#### [PROBLEM DESCRIPTION]
Quote, word for word, only the lines running from the line with "Describe what you see in this image." through the end of the listing. Leave out the pictures.

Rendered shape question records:
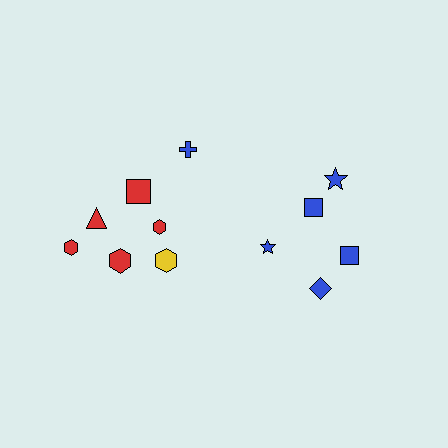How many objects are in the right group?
There are 5 objects.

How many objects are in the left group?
There are 7 objects.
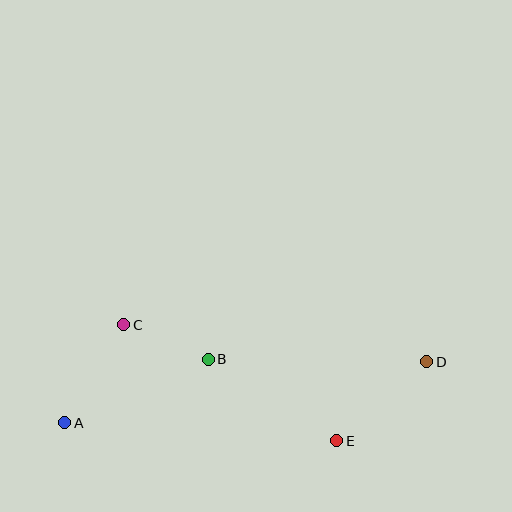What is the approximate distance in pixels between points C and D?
The distance between C and D is approximately 306 pixels.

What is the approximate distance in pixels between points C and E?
The distance between C and E is approximately 243 pixels.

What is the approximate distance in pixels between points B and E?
The distance between B and E is approximately 152 pixels.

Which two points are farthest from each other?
Points A and D are farthest from each other.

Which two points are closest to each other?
Points B and C are closest to each other.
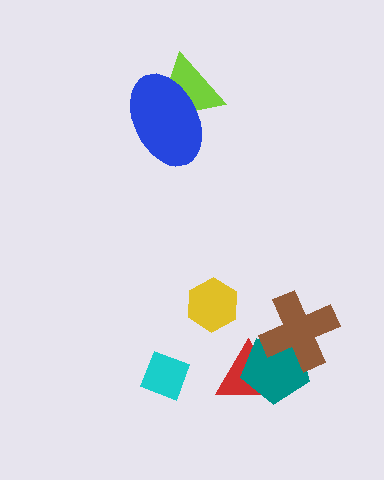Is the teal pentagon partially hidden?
Yes, it is partially covered by another shape.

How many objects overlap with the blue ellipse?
1 object overlaps with the blue ellipse.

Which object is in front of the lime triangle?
The blue ellipse is in front of the lime triangle.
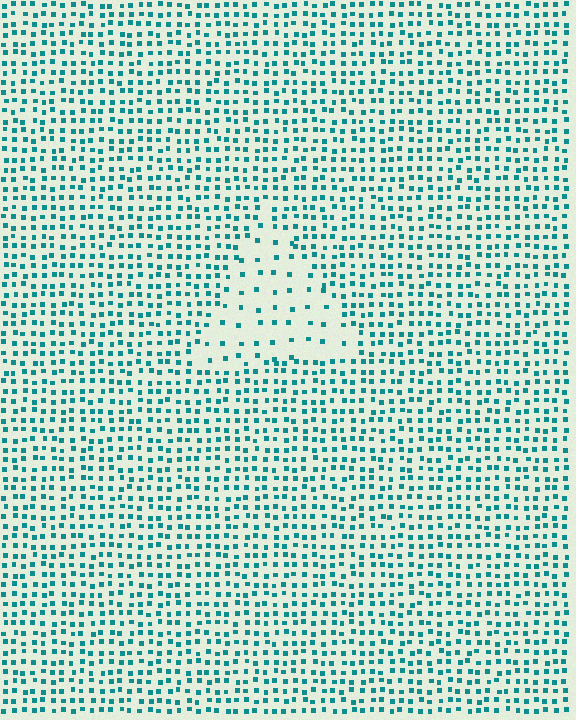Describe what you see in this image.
The image contains small teal elements arranged at two different densities. A triangle-shaped region is visible where the elements are less densely packed than the surrounding area.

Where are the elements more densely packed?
The elements are more densely packed outside the triangle boundary.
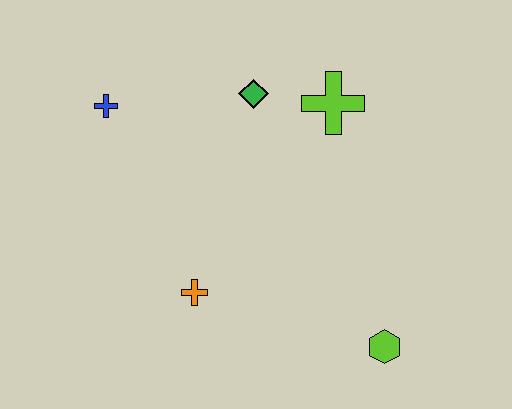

#### [OUTPUT FOR THIS TASK]
Describe what you see in this image.
The image contains small teal elements arranged at two different densities. A triangle-shaped region is visible where the elements are less densely packed than the surrounding area.

Where are the elements more densely packed?
The elements are more densely packed outside the triangle boundary.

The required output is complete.